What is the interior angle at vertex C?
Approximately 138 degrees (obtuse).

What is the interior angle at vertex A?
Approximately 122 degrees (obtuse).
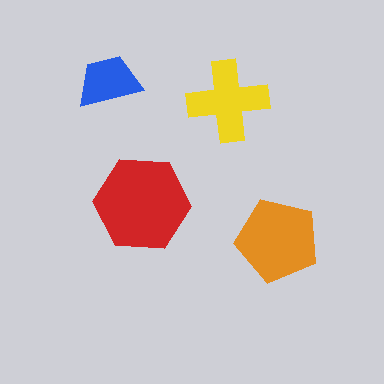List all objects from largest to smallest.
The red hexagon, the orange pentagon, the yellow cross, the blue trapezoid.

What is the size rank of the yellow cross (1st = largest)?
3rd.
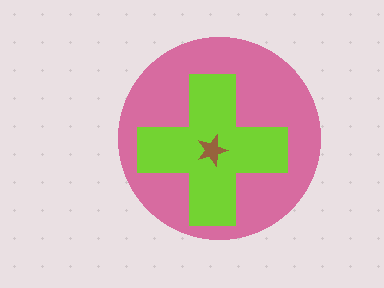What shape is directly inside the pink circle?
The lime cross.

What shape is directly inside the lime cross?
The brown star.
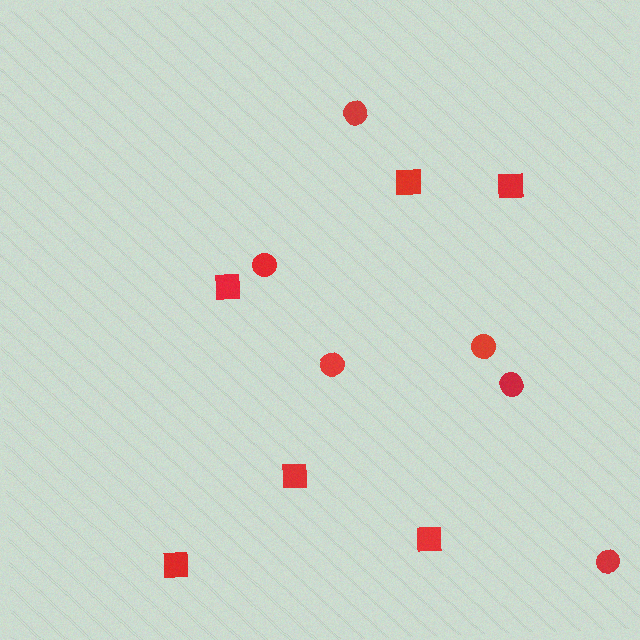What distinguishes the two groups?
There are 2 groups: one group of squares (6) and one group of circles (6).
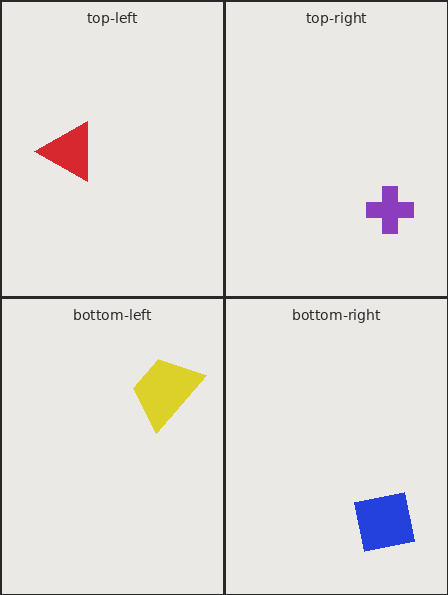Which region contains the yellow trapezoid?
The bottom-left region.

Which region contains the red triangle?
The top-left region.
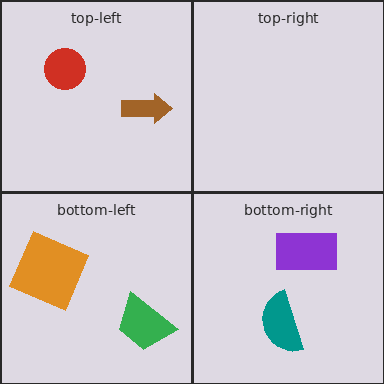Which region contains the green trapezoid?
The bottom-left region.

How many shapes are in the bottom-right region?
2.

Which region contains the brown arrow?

- - - -

■ Short problem ■
Transcribe the records verbatim and omit the images.

■ Finished task ■
What is the interior angle at vertex C?
Approximately 138 degrees (obtuse).

What is the interior angle at vertex A?
Approximately 122 degrees (obtuse).
List all objects from largest to smallest.
The red hexagon, the orange pentagon, the yellow cross, the blue trapezoid.

What is the size rank of the yellow cross (1st = largest)?
3rd.
What shape is directly inside the pink circle?
The lime cross.

What shape is directly inside the lime cross?
The brown star.
What distinguishes the two groups?
There are 2 groups: one group of squares (6) and one group of circles (6).
Which region contains the yellow trapezoid?
The bottom-left region.

Which region contains the red triangle?
The top-left region.
Which region contains the green trapezoid?
The bottom-left region.

How many shapes are in the bottom-right region?
2.

Which region contains the brown arrow?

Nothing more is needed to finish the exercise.